▶ [EXERCISE INPUT]:
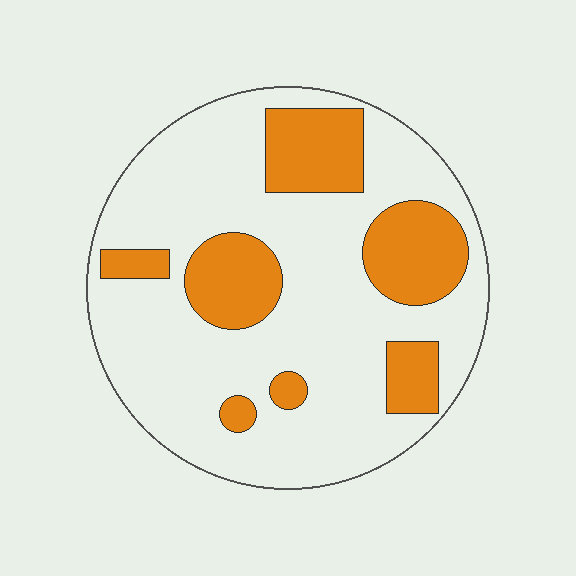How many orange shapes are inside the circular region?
7.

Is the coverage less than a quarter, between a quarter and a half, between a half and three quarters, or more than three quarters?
Between a quarter and a half.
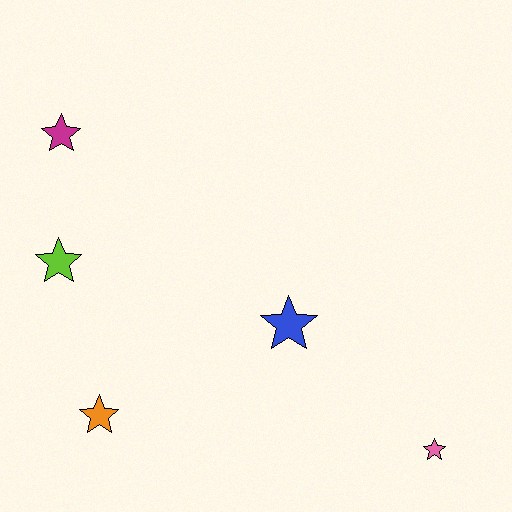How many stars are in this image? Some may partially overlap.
There are 5 stars.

▶ [GOAL]:
Quote the material in full and exactly; do not carry over its pictures.

▶ [EXPECTED ANSWER]:
How many orange shapes are inside the circular region?
7.

Is the coverage less than a quarter, between a quarter and a half, between a half and three quarters, or more than three quarters?
Between a quarter and a half.
How many stars are in this image? Some may partially overlap.
There are 5 stars.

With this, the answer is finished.